What this task involves: Return all of the entries word for word, but omit the pictures they contain.

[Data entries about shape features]
------------
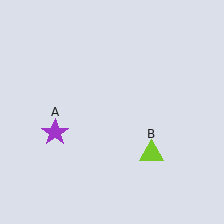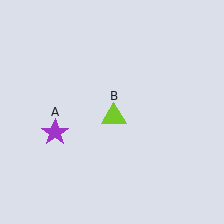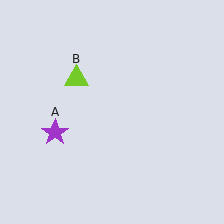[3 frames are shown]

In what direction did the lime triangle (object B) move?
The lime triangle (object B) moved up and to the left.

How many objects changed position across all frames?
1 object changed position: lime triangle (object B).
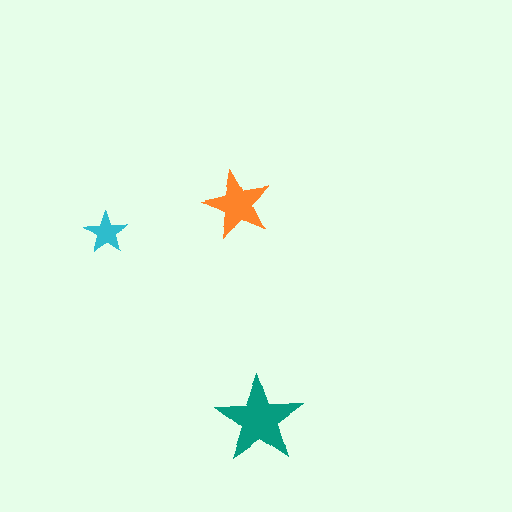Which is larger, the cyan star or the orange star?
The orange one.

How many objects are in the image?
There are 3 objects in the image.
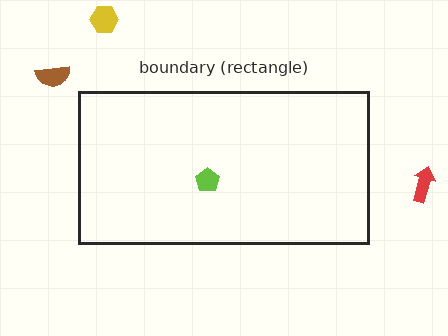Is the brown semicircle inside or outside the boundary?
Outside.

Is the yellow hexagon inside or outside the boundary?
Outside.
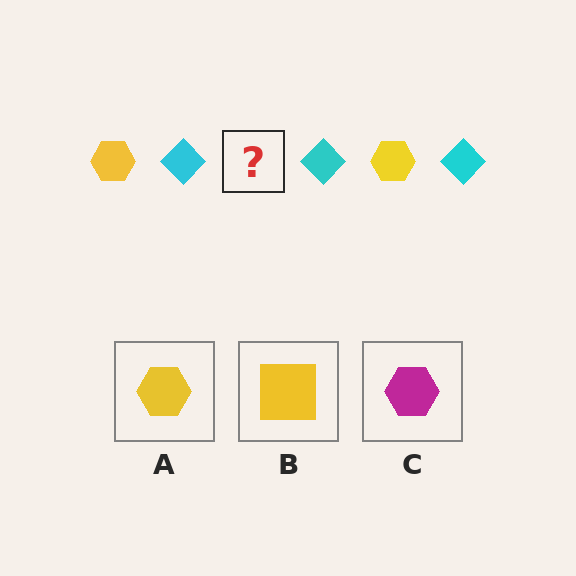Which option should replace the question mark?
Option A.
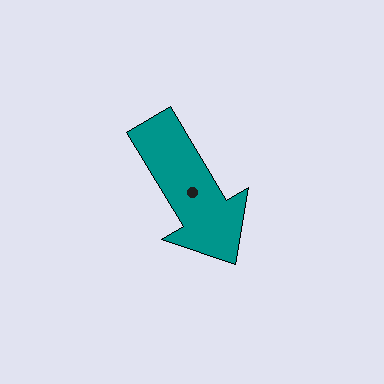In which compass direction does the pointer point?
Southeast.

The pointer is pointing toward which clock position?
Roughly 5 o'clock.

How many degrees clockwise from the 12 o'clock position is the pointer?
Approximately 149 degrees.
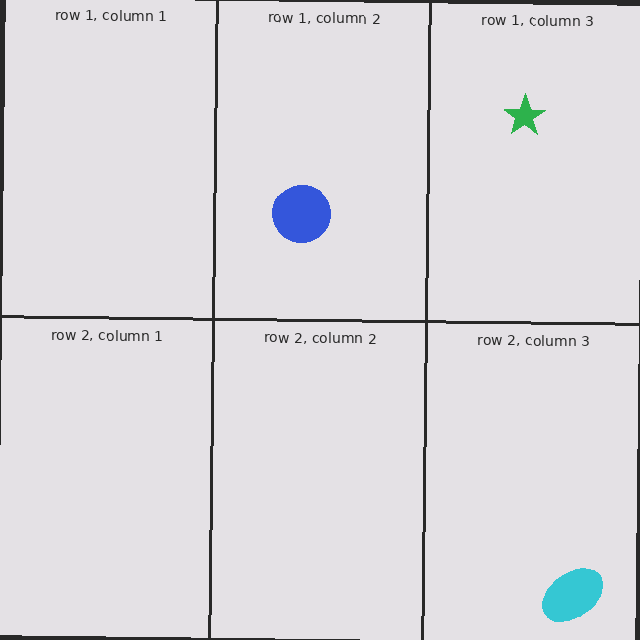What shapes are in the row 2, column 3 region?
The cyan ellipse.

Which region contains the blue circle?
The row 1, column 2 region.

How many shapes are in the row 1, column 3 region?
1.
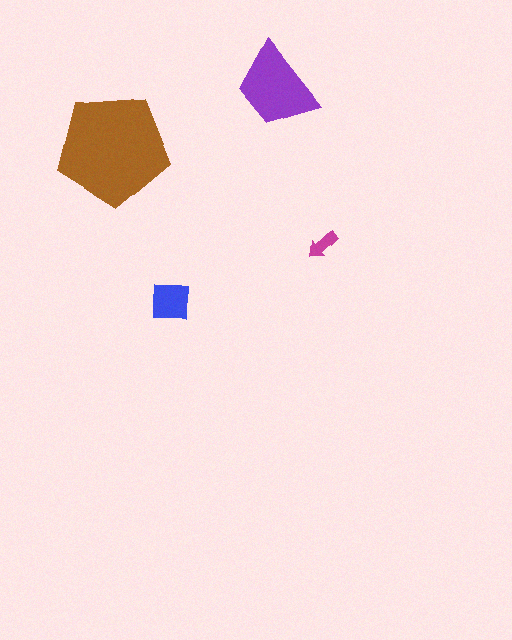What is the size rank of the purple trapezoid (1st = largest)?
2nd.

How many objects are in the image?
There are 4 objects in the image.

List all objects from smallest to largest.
------------
Response to this exercise:
[3 frames are shown]

In what direction did the lime triangle (object B) move?
The lime triangle (object B) moved up and to the left.

How many objects changed position across all frames?
1 object changed position: lime triangle (object B).
Which is larger, the cyan star or the orange star?
The orange one.

How many objects are in the image?
There are 3 objects in the image.
Is the brown semicircle inside or outside the boundary?
Outside.

Is the yellow hexagon inside or outside the boundary?
Outside.
Which option should replace the question mark?
Option A.
In which compass direction does the pointer point?
Southeast.

The pointer is pointing toward which clock position?
Roughly 5 o'clock.

How many degrees clockwise from the 12 o'clock position is the pointer?
Approximately 149 degrees.
What shapes are in the row 2, column 3 region?
The cyan ellipse.

Which region contains the blue circle?
The row 1, column 2 region.

How many shapes are in the row 1, column 3 region?
1.
What is the size rank of the purple trapezoid (1st = largest)?
2nd.

How many objects are in the image?
There are 4 objects in the image.

List all objects from smallest to largest.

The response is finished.